_Written problem_: Set every line down exactly, from the one that has "Which pair of" through the final one, and keep the pictures out.

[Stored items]
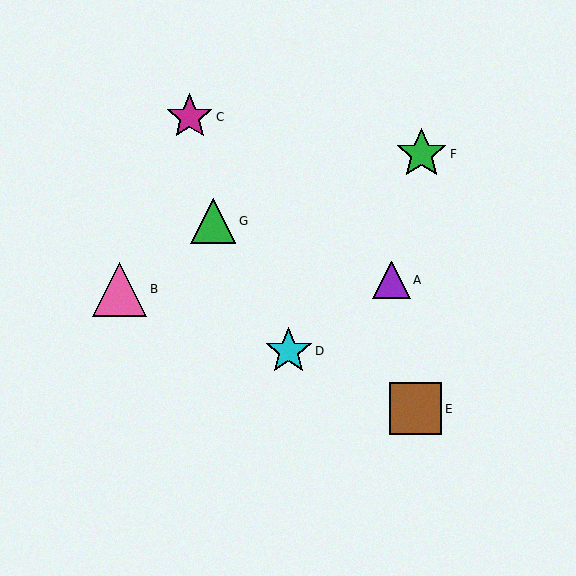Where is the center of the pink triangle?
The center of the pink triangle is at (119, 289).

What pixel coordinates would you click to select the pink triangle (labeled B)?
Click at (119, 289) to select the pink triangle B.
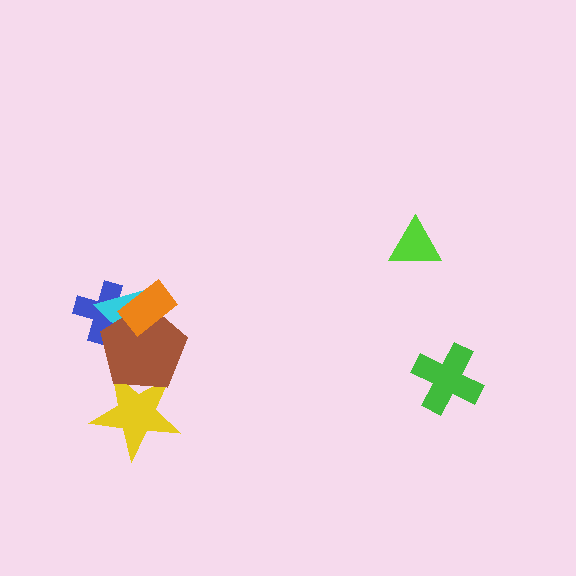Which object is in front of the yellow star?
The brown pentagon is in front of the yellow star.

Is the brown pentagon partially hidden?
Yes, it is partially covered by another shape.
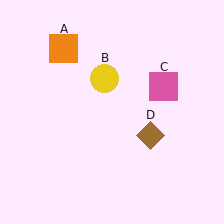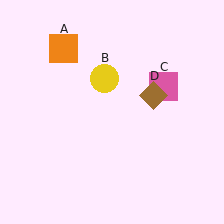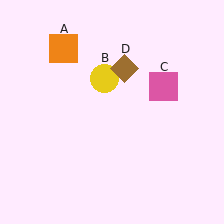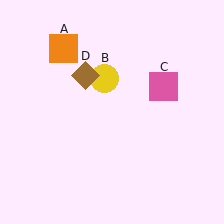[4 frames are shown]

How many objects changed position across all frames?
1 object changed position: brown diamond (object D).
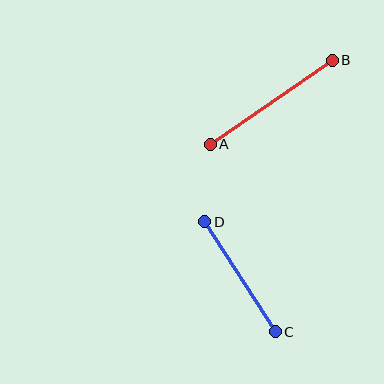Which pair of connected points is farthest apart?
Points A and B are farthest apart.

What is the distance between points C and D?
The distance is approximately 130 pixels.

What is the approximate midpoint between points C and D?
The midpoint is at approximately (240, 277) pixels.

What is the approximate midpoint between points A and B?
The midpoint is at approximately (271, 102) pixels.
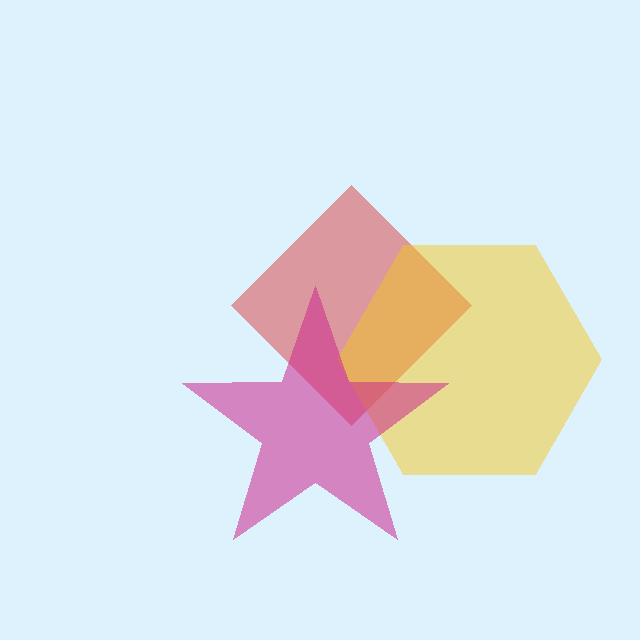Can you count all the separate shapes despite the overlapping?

_Response_:
Which pair of connected points is farthest apart?
Points A and B are farthest apart.

What is the distance between points C and D?
The distance is approximately 130 pixels.

What is the approximate midpoint between points C and D?
The midpoint is at approximately (240, 277) pixels.

What is the approximate midpoint between points A and B?
The midpoint is at approximately (271, 102) pixels.
Can you count all the separate shapes despite the overlapping?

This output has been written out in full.